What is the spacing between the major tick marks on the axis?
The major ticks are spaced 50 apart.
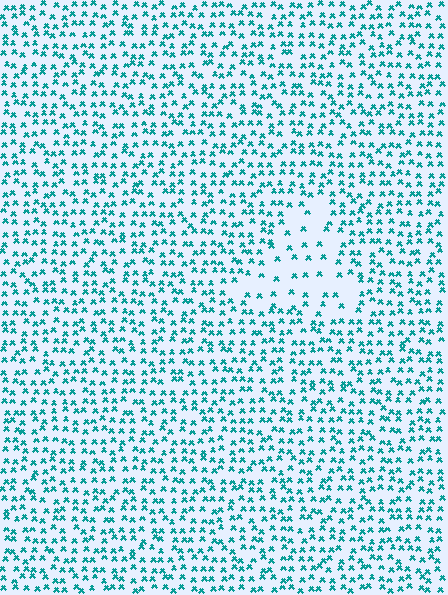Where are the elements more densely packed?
The elements are more densely packed outside the triangle boundary.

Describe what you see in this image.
The image contains small teal elements arranged at two different densities. A triangle-shaped region is visible where the elements are less densely packed than the surrounding area.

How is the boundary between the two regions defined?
The boundary is defined by a change in element density (approximately 2.5x ratio). All elements are the same color, size, and shape.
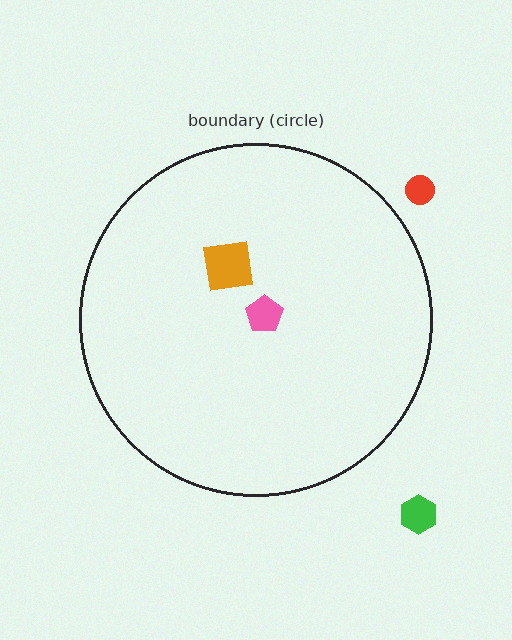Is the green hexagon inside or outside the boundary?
Outside.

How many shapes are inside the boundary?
2 inside, 2 outside.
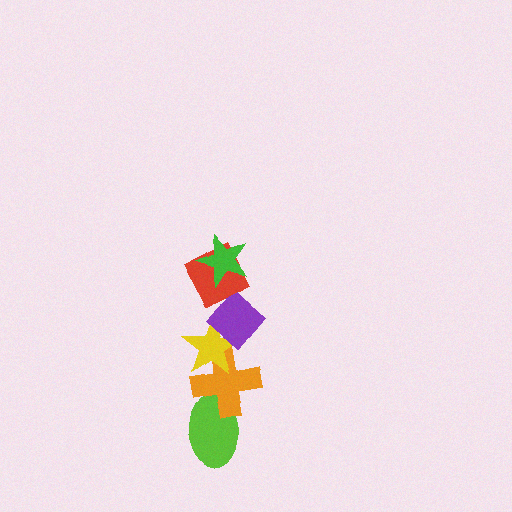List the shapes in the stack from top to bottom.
From top to bottom: the green star, the red square, the purple diamond, the yellow star, the orange cross, the lime ellipse.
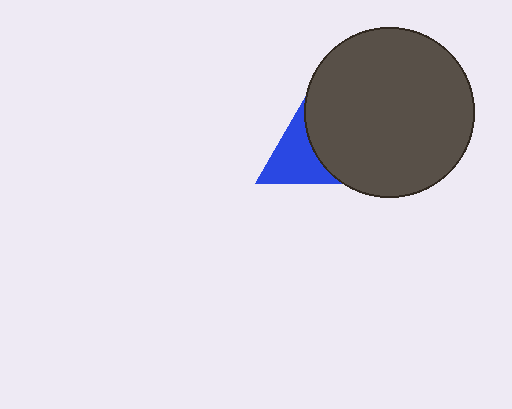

TASK DIRECTIONS
Leave the pictures out. Extract exactly the lines running from the one with "How many shapes are inside the boundary?" through the last entry, both ends included.

WRITTEN RESPONSE
How many shapes are inside the boundary?
2 inside, 2 outside.
List the shapes in the stack from top to bottom.
From top to bottom: the green star, the red square, the purple diamond, the yellow star, the orange cross, the lime ellipse.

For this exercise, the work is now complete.